Records from a geometry dataset:
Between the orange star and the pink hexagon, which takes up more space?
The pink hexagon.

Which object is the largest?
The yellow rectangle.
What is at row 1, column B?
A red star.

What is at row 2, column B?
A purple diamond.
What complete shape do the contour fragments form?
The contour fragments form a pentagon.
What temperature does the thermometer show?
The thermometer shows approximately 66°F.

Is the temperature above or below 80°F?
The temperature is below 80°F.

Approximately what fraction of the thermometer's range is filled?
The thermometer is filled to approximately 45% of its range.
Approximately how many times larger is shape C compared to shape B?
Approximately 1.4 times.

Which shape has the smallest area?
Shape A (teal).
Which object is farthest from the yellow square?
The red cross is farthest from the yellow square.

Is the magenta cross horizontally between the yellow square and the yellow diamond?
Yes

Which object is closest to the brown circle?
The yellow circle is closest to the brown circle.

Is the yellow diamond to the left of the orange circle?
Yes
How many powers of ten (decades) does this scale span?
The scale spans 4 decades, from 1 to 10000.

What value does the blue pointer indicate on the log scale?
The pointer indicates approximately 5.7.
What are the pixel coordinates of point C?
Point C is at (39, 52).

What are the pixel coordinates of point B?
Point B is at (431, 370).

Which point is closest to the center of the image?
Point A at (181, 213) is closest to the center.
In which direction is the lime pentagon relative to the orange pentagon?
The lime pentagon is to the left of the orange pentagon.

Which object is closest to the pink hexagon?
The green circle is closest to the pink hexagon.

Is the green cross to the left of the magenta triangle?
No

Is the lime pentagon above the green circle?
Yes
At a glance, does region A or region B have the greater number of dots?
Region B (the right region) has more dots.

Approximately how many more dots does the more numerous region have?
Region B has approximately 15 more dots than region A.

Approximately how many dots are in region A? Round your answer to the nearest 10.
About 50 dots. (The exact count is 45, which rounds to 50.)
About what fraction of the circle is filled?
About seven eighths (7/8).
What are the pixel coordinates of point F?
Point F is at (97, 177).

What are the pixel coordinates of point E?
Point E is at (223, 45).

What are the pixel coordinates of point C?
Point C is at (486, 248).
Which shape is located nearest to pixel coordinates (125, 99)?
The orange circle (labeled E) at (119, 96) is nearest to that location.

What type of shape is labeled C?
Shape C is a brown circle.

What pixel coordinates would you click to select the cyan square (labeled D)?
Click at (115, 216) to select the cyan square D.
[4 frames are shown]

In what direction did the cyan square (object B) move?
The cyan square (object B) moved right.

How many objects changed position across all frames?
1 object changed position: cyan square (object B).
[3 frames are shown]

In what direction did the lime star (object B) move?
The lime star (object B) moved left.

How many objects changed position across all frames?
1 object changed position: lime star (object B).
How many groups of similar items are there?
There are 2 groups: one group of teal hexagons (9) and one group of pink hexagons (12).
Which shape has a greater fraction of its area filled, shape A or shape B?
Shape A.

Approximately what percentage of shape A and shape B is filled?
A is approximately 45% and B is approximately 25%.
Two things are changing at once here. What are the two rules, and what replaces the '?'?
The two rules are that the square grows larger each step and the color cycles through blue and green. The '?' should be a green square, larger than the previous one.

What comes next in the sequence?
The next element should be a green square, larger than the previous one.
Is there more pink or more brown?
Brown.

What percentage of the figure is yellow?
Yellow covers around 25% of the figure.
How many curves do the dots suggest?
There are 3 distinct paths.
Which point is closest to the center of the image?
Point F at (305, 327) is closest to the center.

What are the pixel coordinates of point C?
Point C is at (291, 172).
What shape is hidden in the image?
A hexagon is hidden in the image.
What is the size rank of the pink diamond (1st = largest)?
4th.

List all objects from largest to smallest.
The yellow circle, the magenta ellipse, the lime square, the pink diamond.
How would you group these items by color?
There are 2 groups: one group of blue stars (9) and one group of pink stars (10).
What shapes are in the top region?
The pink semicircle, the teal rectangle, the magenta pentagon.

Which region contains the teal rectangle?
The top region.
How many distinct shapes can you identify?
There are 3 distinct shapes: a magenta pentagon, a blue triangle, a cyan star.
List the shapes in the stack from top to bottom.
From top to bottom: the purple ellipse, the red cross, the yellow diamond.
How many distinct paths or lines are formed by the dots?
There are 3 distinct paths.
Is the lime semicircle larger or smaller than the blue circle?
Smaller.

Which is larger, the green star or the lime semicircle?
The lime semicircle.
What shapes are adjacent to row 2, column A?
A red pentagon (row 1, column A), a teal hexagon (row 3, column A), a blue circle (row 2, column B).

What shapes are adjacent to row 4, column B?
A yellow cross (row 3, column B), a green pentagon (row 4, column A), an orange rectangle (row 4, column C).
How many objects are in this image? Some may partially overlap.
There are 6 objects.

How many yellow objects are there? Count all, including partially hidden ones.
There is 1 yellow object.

## Task to complete:
Looking at the records above, work out how many lines include the string "shown". Give the number and nothing else.

## Result of this exercise:
2